[Simple shape dataset records]
════════════════════

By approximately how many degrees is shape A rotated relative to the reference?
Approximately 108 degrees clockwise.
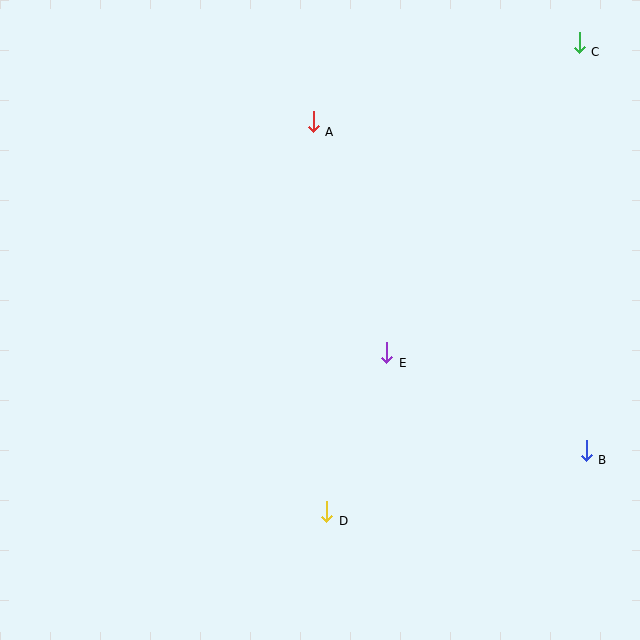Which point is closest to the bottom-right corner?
Point B is closest to the bottom-right corner.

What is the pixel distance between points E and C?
The distance between E and C is 365 pixels.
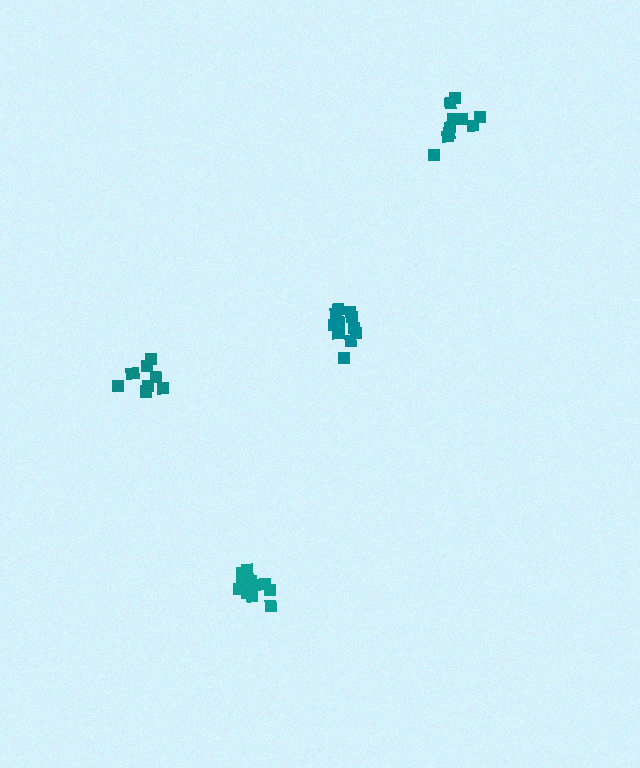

════════════════════

From the line that holds "Which point is" to the last line of the records, please copy each line exactly and nothing else. Pictures stay out.

Result of this exercise.
Which point is closest to the bottom-right corner?
Point B is closest to the bottom-right corner.

What is the pixel distance between points E and C?
The distance between E and C is 365 pixels.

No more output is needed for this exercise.